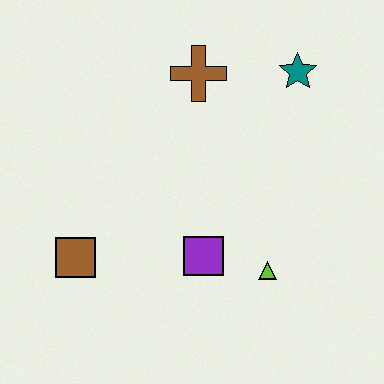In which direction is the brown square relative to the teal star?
The brown square is to the left of the teal star.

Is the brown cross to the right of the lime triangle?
No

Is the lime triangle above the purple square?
No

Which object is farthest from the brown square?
The teal star is farthest from the brown square.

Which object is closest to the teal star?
The brown cross is closest to the teal star.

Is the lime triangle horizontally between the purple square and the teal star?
Yes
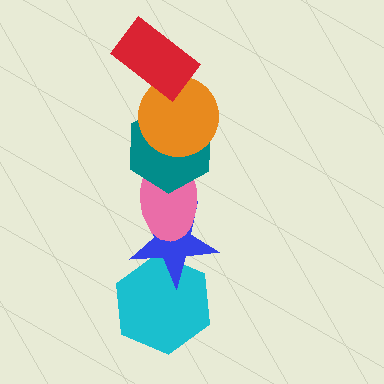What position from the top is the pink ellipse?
The pink ellipse is 4th from the top.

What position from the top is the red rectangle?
The red rectangle is 1st from the top.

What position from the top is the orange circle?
The orange circle is 2nd from the top.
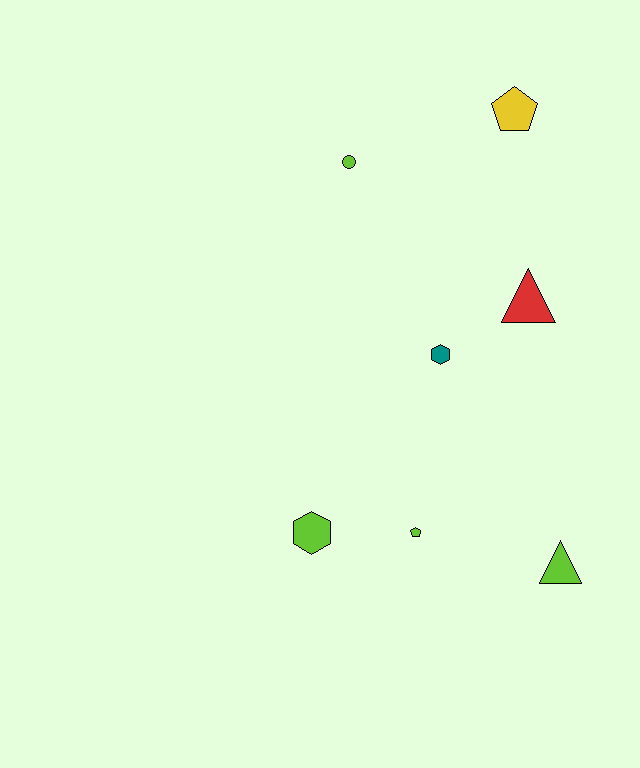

> REQUIREMENTS:
Repeat the lines from the line containing "Is the lime triangle horizontally" through the end of the material above exactly, with no pictures and nothing else.

> OUTPUT OF THE TASK:
Is the lime triangle horizontally between the purple square and the teal star?
Yes
What position from the top is the pink ellipse?
The pink ellipse is 4th from the top.

What position from the top is the red rectangle?
The red rectangle is 1st from the top.

What position from the top is the orange circle?
The orange circle is 2nd from the top.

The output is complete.